(begin)

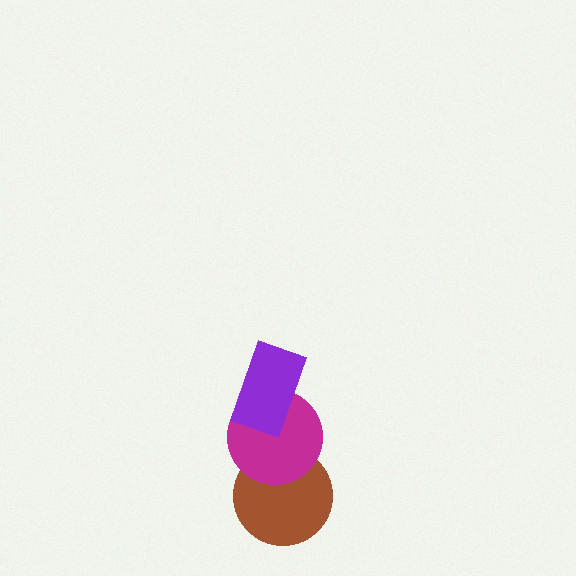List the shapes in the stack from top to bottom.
From top to bottom: the purple rectangle, the magenta circle, the brown circle.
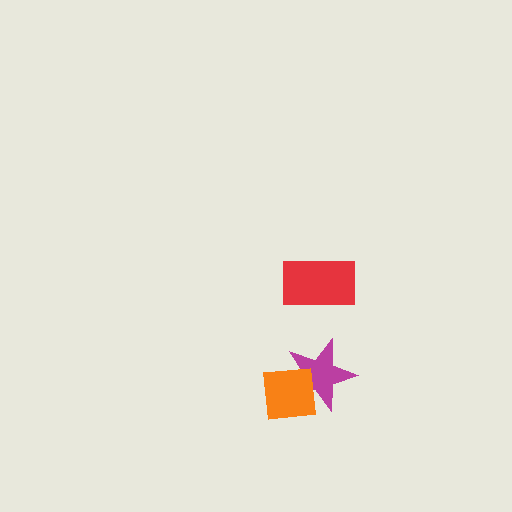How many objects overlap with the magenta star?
1 object overlaps with the magenta star.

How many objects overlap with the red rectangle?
0 objects overlap with the red rectangle.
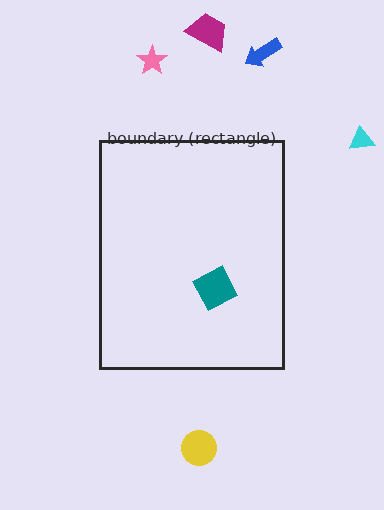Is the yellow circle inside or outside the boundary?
Outside.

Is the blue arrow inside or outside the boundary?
Outside.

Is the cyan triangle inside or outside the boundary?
Outside.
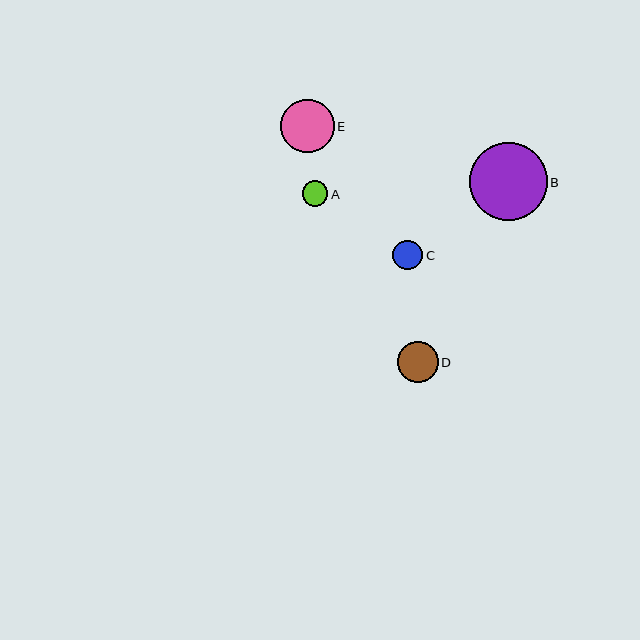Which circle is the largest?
Circle B is the largest with a size of approximately 78 pixels.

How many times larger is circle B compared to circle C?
Circle B is approximately 2.6 times the size of circle C.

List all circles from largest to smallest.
From largest to smallest: B, E, D, C, A.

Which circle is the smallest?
Circle A is the smallest with a size of approximately 26 pixels.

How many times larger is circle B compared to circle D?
Circle B is approximately 1.9 times the size of circle D.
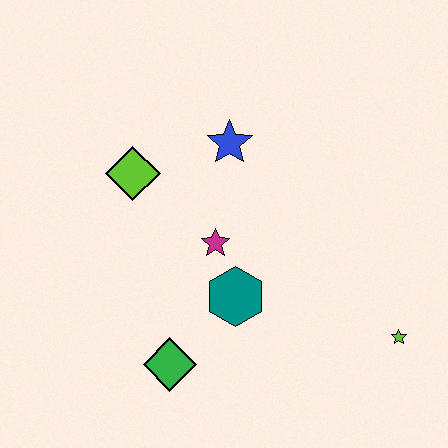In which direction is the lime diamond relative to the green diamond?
The lime diamond is above the green diamond.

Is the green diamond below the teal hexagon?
Yes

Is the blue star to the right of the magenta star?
Yes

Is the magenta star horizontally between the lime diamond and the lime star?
Yes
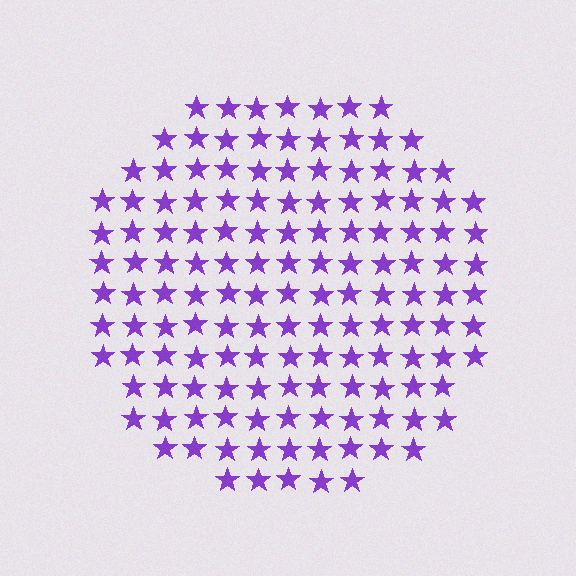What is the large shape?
The large shape is a circle.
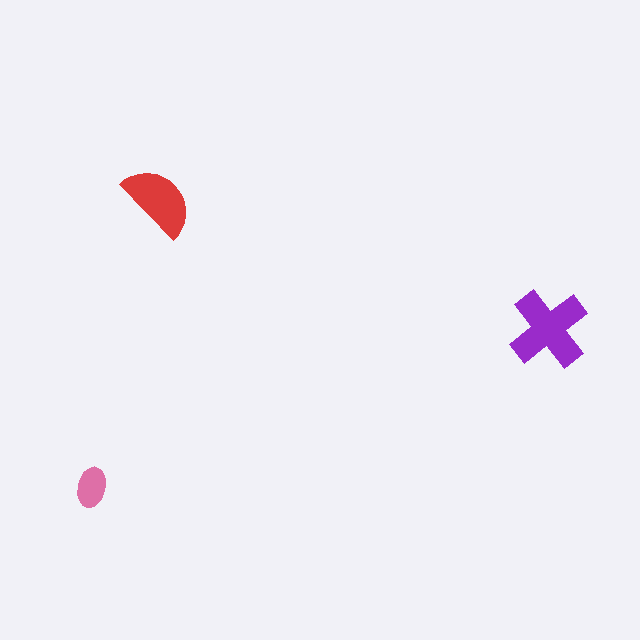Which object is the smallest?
The pink ellipse.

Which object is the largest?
The purple cross.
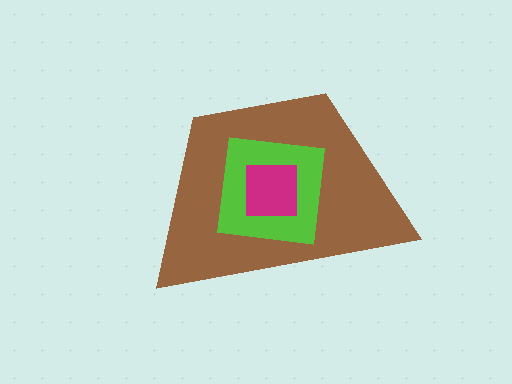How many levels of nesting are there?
3.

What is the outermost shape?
The brown trapezoid.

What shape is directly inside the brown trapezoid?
The lime square.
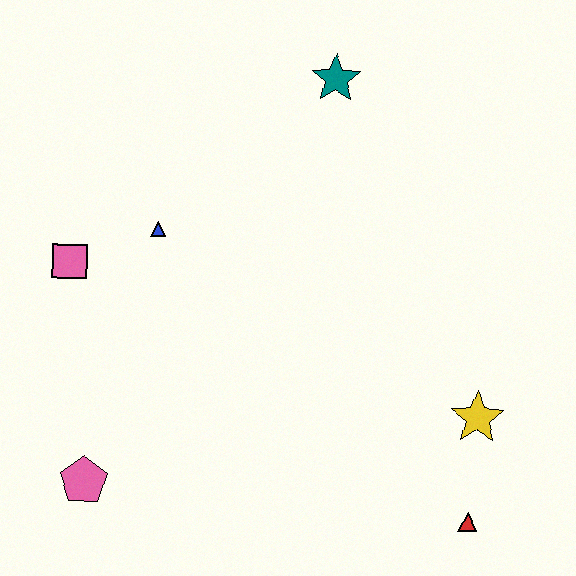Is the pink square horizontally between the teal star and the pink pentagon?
No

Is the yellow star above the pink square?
No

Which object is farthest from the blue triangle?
The red triangle is farthest from the blue triangle.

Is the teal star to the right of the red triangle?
No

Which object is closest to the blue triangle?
The pink square is closest to the blue triangle.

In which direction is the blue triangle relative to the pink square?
The blue triangle is to the right of the pink square.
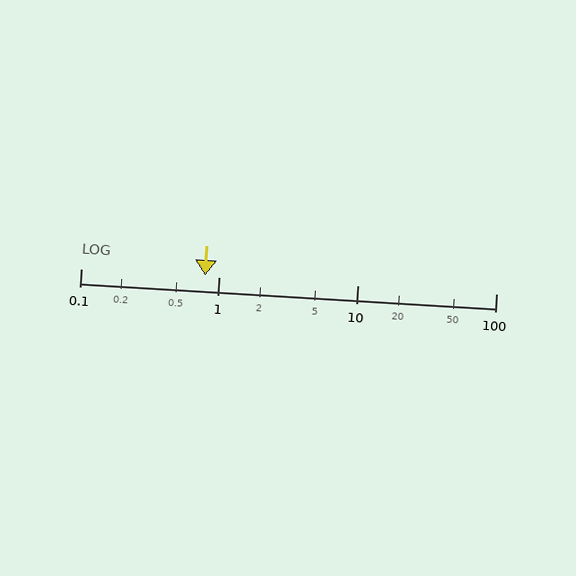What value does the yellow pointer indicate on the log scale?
The pointer indicates approximately 0.79.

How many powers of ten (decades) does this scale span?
The scale spans 3 decades, from 0.1 to 100.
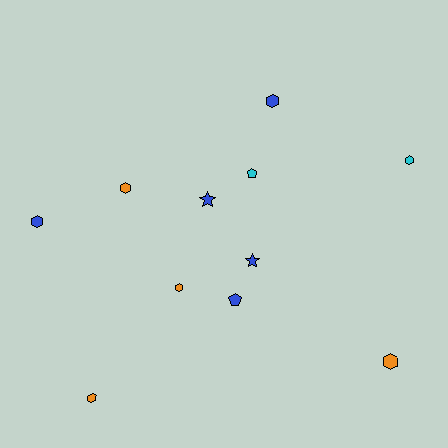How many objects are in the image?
There are 11 objects.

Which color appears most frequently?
Blue, with 5 objects.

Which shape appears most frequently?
Hexagon, with 7 objects.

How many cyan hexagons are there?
There is 1 cyan hexagon.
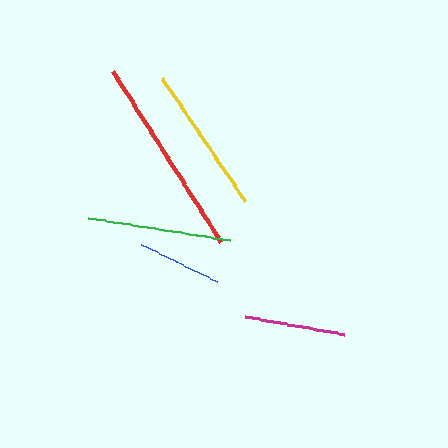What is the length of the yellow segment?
The yellow segment is approximately 148 pixels long.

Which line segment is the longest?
The red line is the longest at approximately 203 pixels.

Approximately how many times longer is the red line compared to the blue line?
The red line is approximately 2.4 times the length of the blue line.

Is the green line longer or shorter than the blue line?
The green line is longer than the blue line.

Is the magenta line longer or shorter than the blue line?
The magenta line is longer than the blue line.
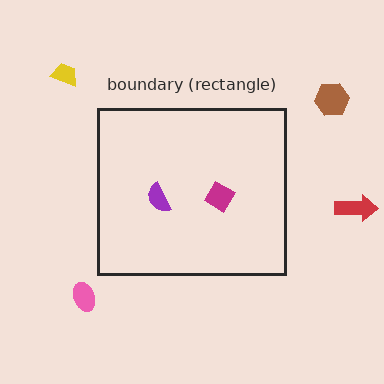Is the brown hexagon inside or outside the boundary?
Outside.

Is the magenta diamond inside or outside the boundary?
Inside.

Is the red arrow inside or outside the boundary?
Outside.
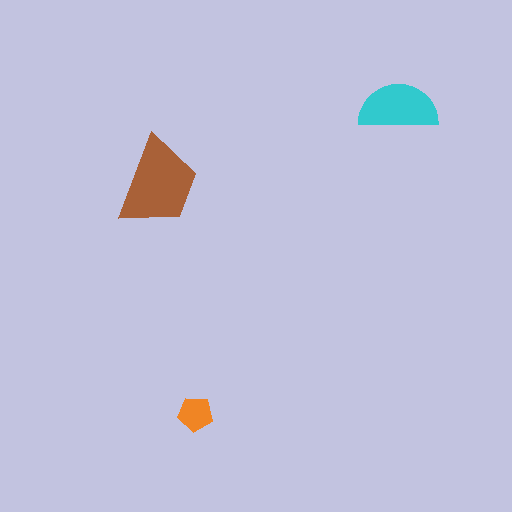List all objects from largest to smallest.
The brown trapezoid, the cyan semicircle, the orange pentagon.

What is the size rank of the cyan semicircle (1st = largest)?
2nd.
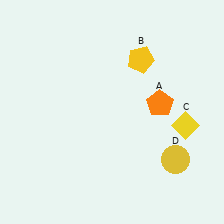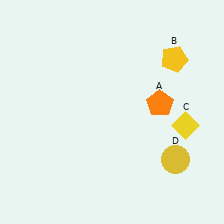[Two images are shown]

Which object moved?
The yellow pentagon (B) moved right.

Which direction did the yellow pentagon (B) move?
The yellow pentagon (B) moved right.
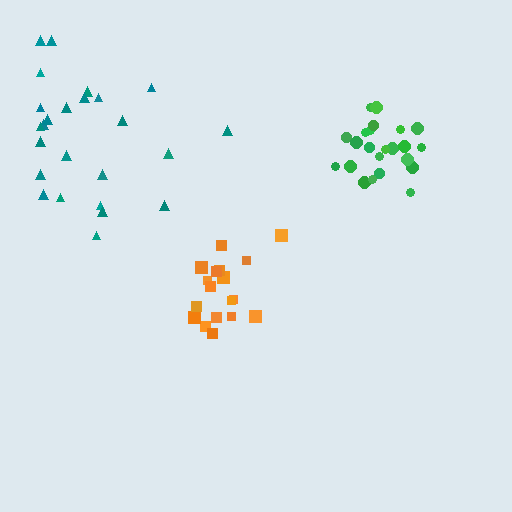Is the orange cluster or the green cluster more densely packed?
Green.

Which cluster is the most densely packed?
Green.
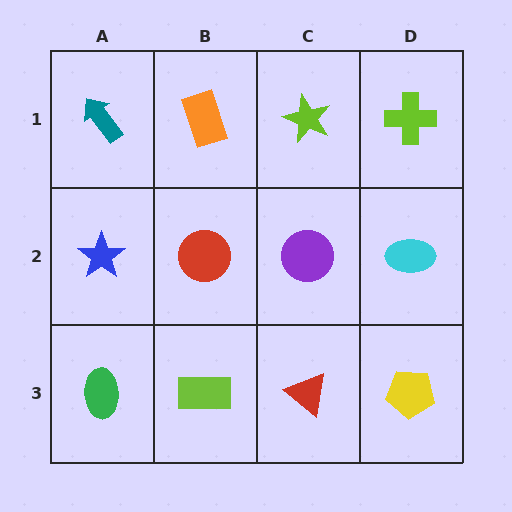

(end)

• **WHAT TO PRODUCE**: Without the pictures, restate all of the entries above verbatim.

• **WRITTEN ANSWER**:
List the shapes in the stack from top to bottom.
From top to bottom: the purple rectangle, the magenta circle, the brown circle.
How many objects overlap with the magenta star?
1 object overlaps with the magenta star.

How many objects overlap with the red rectangle?
0 objects overlap with the red rectangle.
Is the yellow circle inside or outside the boundary?
Outside.

Is the blue arrow inside or outside the boundary?
Outside.

Is the cyan triangle inside or outside the boundary?
Outside.
Which circle is the largest?
Circle B is the largest with a size of approximately 78 pixels.

How many times larger is circle B compared to circle C?
Circle B is approximately 2.6 times the size of circle C.

List all circles from largest to smallest.
From largest to smallest: B, E, D, C, A.

Which circle is the smallest?
Circle A is the smallest with a size of approximately 26 pixels.

How many times larger is circle B compared to circle D?
Circle B is approximately 1.9 times the size of circle D.
In which direction is the lime diamond relative to the green diamond?
The lime diamond is above the green diamond.

Is the green diamond below the teal hexagon?
Yes

Is the blue star to the right of the magenta star?
Yes

Is the magenta star horizontally between the lime diamond and the lime star?
Yes
What is the large shape?
The large shape is a circle.
Which object is the smallest?
The pink ellipse.

Which object is the largest?
The purple cross.
How many levels of nesting are there?
3.

What is the outermost shape?
The brown trapezoid.

What shape is directly inside the brown trapezoid?
The lime square.
Is the pink square horizontally between the teal star and the pink pentagon?
No

Is the yellow star above the pink square?
No

Which object is farthest from the blue triangle?
The red triangle is farthest from the blue triangle.

Is the teal star to the right of the red triangle?
No

Which object is closest to the blue triangle?
The pink square is closest to the blue triangle.

In which direction is the blue triangle relative to the pink square?
The blue triangle is to the right of the pink square.
What value does the yellow pointer indicate on the log scale?
The pointer indicates approximately 0.79.

How many powers of ten (decades) does this scale span?
The scale spans 3 decades, from 0.1 to 100.
How many objects are in the image?
There are 11 objects.

Which color appears most frequently?
Blue, with 5 objects.

Which shape appears most frequently?
Hexagon, with 7 objects.

How many cyan hexagons are there?
There is 1 cyan hexagon.
What is the length of the yellow segment?
The yellow segment is approximately 148 pixels long.

Which line segment is the longest?
The red line is the longest at approximately 203 pixels.

Approximately how many times longer is the red line compared to the blue line?
The red line is approximately 2.4 times the length of the blue line.

Is the green line longer or shorter than the blue line?
The green line is longer than the blue line.

Is the magenta line longer or shorter than the blue line?
The magenta line is longer than the blue line.
Is the brown hexagon inside or outside the boundary?
Outside.

Is the magenta diamond inside or outside the boundary?
Inside.

Is the red arrow inside or outside the boundary?
Outside.
List all objects from largest to smallest.
The brown trapezoid, the cyan semicircle, the orange pentagon.

What is the size rank of the cyan semicircle (1st = largest)?
2nd.
[Two images are shown]

Which object moved?
The yellow pentagon (B) moved right.

Which direction did the yellow pentagon (B) move?
The yellow pentagon (B) moved right.
Is the orange cluster or the green cluster more densely packed?
Green.

Which cluster is the most densely packed?
Green.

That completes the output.